◆ Task statement
Please return nothing but the lines between the line holding "How is the boundary" and the line holding "Predict the next step in this sequence.", both ends included, without the pictures.

[BEGIN Exercise materials]

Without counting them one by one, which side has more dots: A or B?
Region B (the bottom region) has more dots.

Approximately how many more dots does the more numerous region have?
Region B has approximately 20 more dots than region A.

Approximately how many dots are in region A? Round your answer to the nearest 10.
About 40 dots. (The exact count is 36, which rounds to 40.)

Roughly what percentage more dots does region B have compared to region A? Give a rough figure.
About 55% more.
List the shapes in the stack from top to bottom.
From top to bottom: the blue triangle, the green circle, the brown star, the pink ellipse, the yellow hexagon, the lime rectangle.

[END Exercise materials]
[BEGIN Exercise materials]

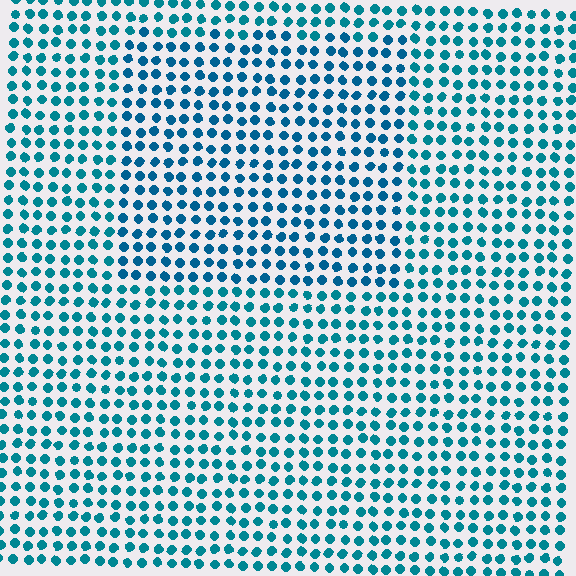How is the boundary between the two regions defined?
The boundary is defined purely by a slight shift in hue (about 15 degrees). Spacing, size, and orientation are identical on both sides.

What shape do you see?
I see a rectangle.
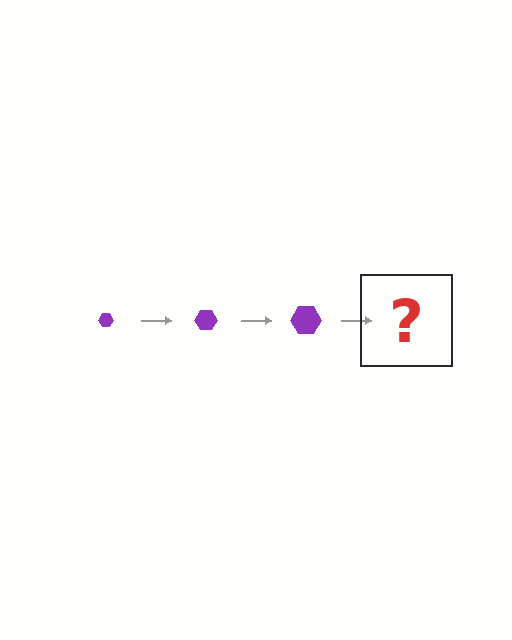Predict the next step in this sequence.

[END Exercise materials]

◆ Answer for the task
How is the boundary between the two regions defined?
The boundary is defined purely by a slight shift in hue (about 15 degrees). Spacing, size, and orientation are identical on both sides.

What shape do you see?
I see a rectangle.
Predict the next step in this sequence.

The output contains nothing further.